» About this exercise:
Would you please give every entry again exactly, without the pictures?

Exercise input below:

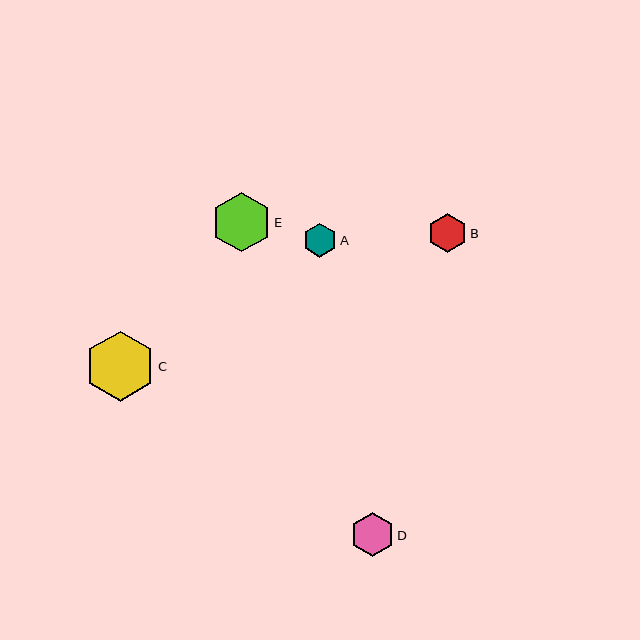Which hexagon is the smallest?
Hexagon A is the smallest with a size of approximately 34 pixels.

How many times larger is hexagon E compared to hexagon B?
Hexagon E is approximately 1.5 times the size of hexagon B.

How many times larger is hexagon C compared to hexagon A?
Hexagon C is approximately 2.1 times the size of hexagon A.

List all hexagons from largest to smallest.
From largest to smallest: C, E, D, B, A.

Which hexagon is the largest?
Hexagon C is the largest with a size of approximately 70 pixels.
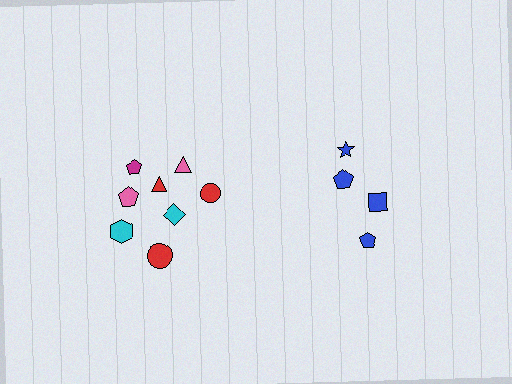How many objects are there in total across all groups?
There are 12 objects.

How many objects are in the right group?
There are 4 objects.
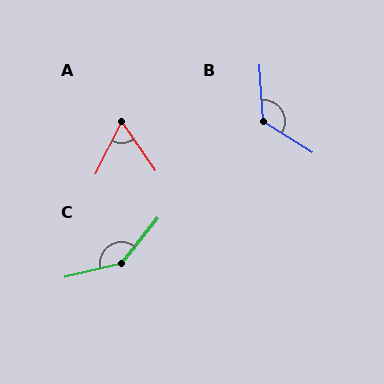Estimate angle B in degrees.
Approximately 125 degrees.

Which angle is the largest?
C, at approximately 142 degrees.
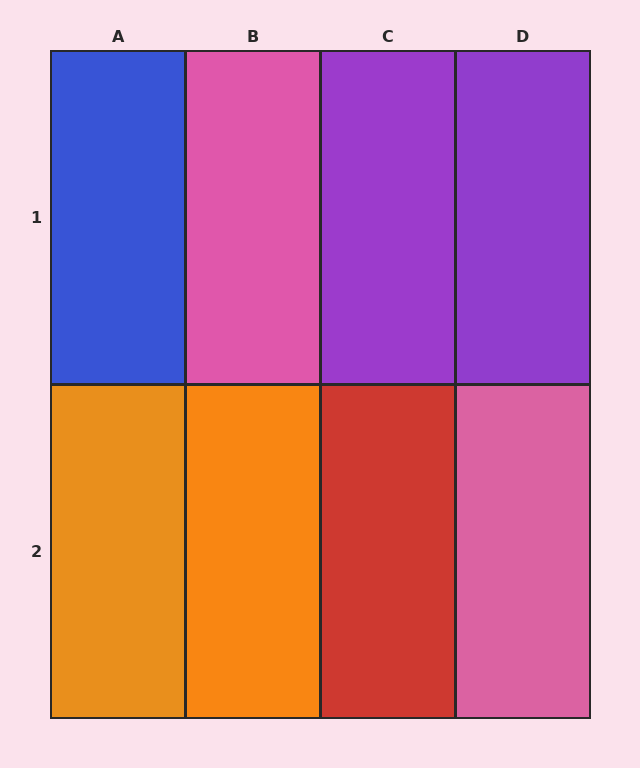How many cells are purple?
2 cells are purple.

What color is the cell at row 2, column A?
Orange.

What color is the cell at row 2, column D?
Pink.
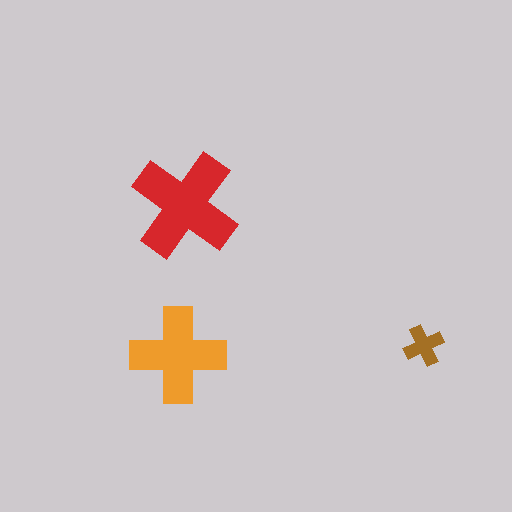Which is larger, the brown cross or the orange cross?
The orange one.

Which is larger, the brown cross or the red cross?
The red one.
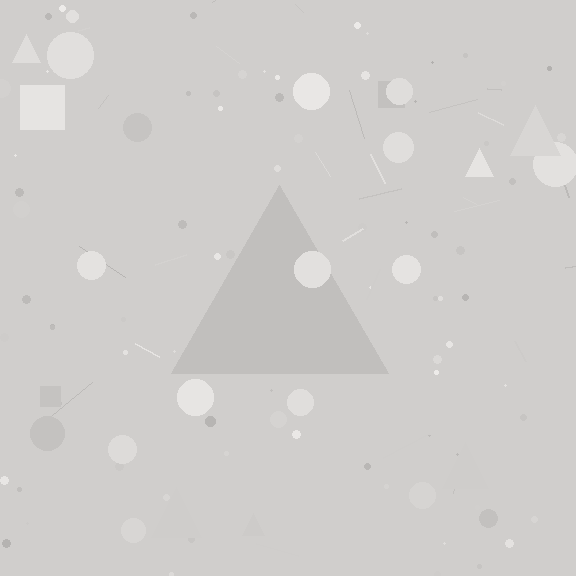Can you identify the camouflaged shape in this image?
The camouflaged shape is a triangle.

End of Exercise input.

» Answer box:
Which hexagon is the smallest?
Hexagon A is the smallest with a size of approximately 34 pixels.

How many times larger is hexagon E compared to hexagon B?
Hexagon E is approximately 1.5 times the size of hexagon B.

How many times larger is hexagon C compared to hexagon A?
Hexagon C is approximately 2.1 times the size of hexagon A.

List all hexagons from largest to smallest.
From largest to smallest: C, E, D, B, A.

Which hexagon is the largest?
Hexagon C is the largest with a size of approximately 70 pixels.
How many objects are there in total across all groups?
There are 12 objects.

How many objects are in the right group?
There are 4 objects.
Estimate angle B in degrees.
Approximately 125 degrees.

Which angle is the largest?
C, at approximately 142 degrees.
How many cells are purple?
2 cells are purple.

What color is the cell at row 2, column A?
Orange.

What color is the cell at row 2, column D?
Pink.
Which is larger, the brown cross or the orange cross?
The orange one.

Which is larger, the brown cross or the red cross?
The red one.
Can you identify the camouflaged shape in this image?
The camouflaged shape is a triangle.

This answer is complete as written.